Extract each line of the material that follows exactly and omit its pictures.

____ Task inputs

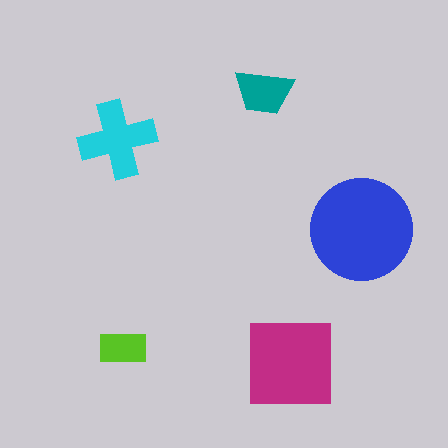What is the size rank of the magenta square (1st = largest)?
2nd.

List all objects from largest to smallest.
The blue circle, the magenta square, the cyan cross, the teal trapezoid, the lime rectangle.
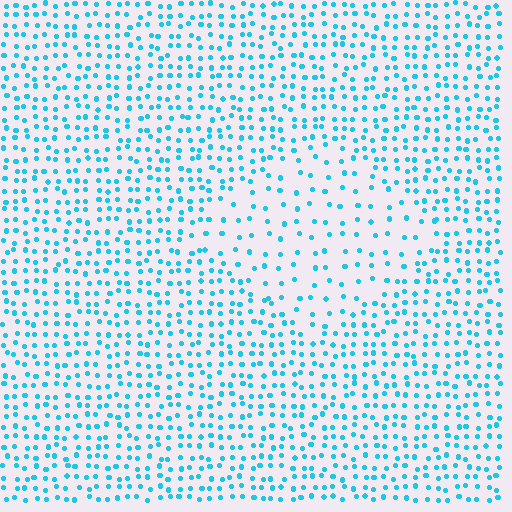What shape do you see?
I see a diamond.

________

- **Task output**:
What is the size rank of the magenta square (1st = largest)?
2nd.

List all objects from largest to smallest.
The blue circle, the magenta square, the cyan cross, the teal trapezoid, the lime rectangle.
What shape do you see?
I see a diamond.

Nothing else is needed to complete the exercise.